▶ Data in this exercise:
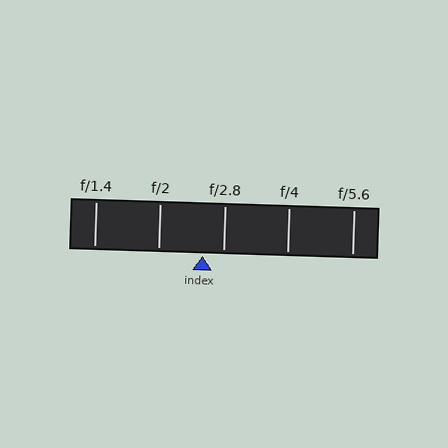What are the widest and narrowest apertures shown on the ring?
The widest aperture shown is f/1.4 and the narrowest is f/5.6.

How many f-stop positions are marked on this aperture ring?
There are 5 f-stop positions marked.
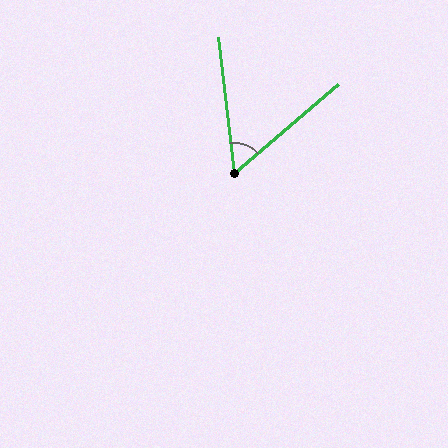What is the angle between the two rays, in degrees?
Approximately 56 degrees.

▶ Task description: Every line above should be returned word for word, with the pictures left behind.

▶ Written answer:
What are the widest and narrowest apertures shown on the ring?
The widest aperture shown is f/1.4 and the narrowest is f/5.6.

How many f-stop positions are marked on this aperture ring?
There are 5 f-stop positions marked.
What is the angle between the two rays, in degrees?
Approximately 56 degrees.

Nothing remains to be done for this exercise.